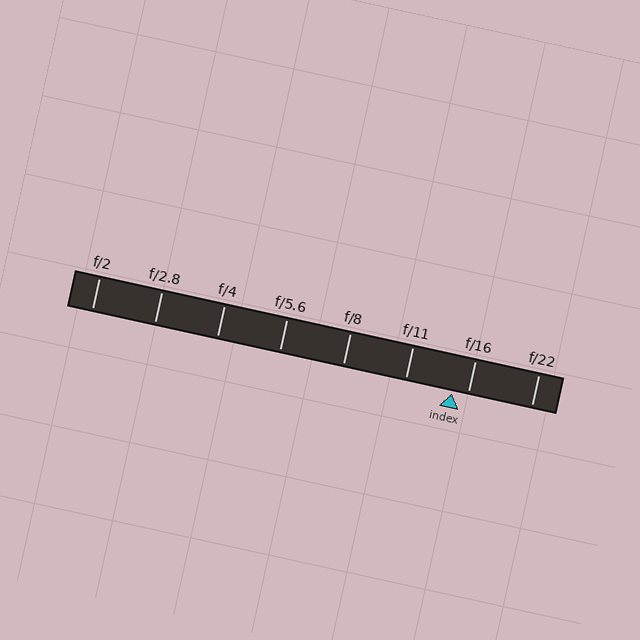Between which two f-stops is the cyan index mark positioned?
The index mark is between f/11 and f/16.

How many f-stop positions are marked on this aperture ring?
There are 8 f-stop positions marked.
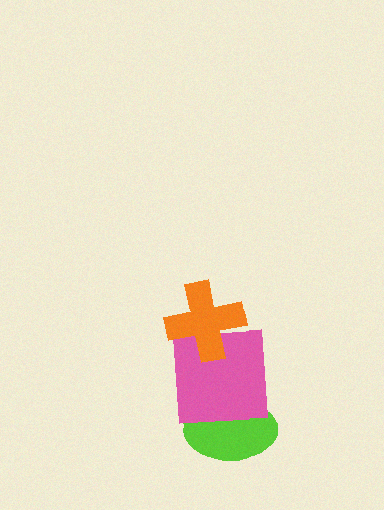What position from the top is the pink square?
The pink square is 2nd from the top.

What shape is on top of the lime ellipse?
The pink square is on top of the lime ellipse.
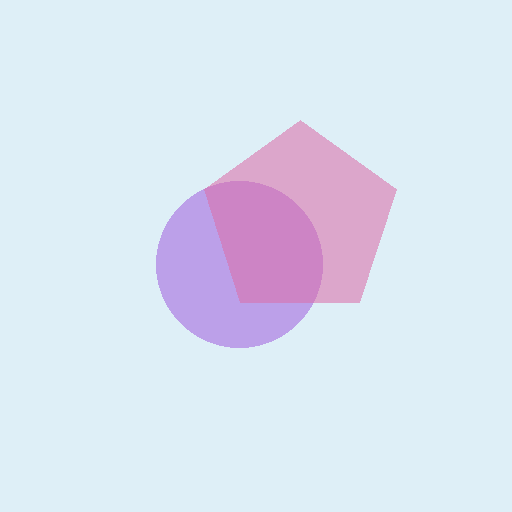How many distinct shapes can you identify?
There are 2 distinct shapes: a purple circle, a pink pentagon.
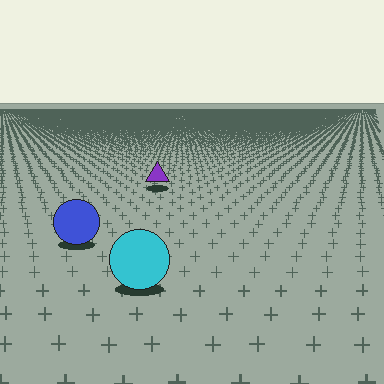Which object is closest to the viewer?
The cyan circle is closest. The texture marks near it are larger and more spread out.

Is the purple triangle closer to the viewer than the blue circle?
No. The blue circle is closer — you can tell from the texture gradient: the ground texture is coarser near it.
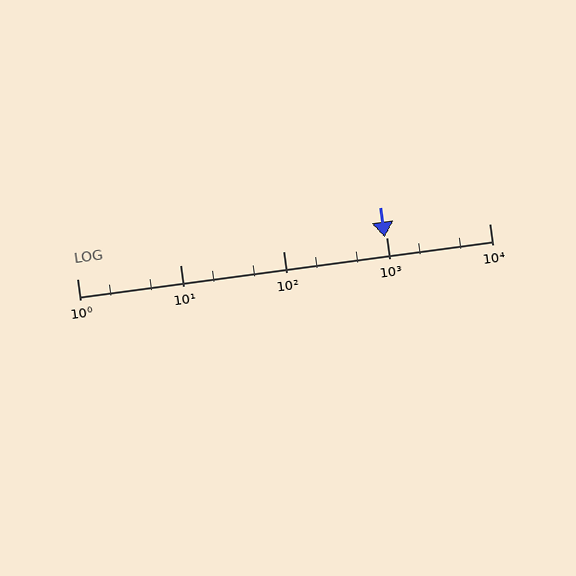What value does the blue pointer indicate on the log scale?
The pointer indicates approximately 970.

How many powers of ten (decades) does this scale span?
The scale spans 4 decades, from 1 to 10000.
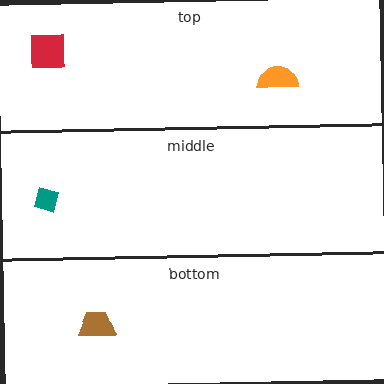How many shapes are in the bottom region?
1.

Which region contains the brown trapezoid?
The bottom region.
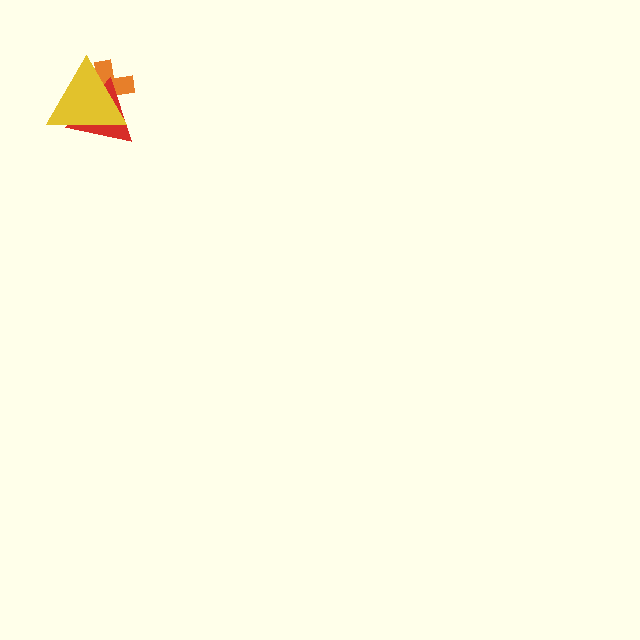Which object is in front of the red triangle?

= = = = = = =

What the exercise asks
Write out every entry again word for word, without any of the pictures.

Output for this task
Between which two f-stops is the cyan index mark positioned?
The index mark is between f/11 and f/16.

How many f-stop positions are marked on this aperture ring?
There are 8 f-stop positions marked.
What position from the top is the pink square?
The pink square is 2nd from the top.

What shape is on top of the lime ellipse?
The pink square is on top of the lime ellipse.
How many distinct shapes can you identify?
There are 2 distinct shapes: a purple circle, a pink pentagon.
Which object is closest to the viewer?
The cyan circle is closest. The texture marks near it are larger and more spread out.

Is the purple triangle closer to the viewer than the blue circle?
No. The blue circle is closer — you can tell from the texture gradient: the ground texture is coarser near it.
What value does the blue pointer indicate on the log scale?
The pointer indicates approximately 970.

How many powers of ten (decades) does this scale span?
The scale spans 4 decades, from 1 to 10000.
How many shapes are in the bottom region?
1.

Which region contains the brown trapezoid?
The bottom region.
Which object is in front of the red triangle?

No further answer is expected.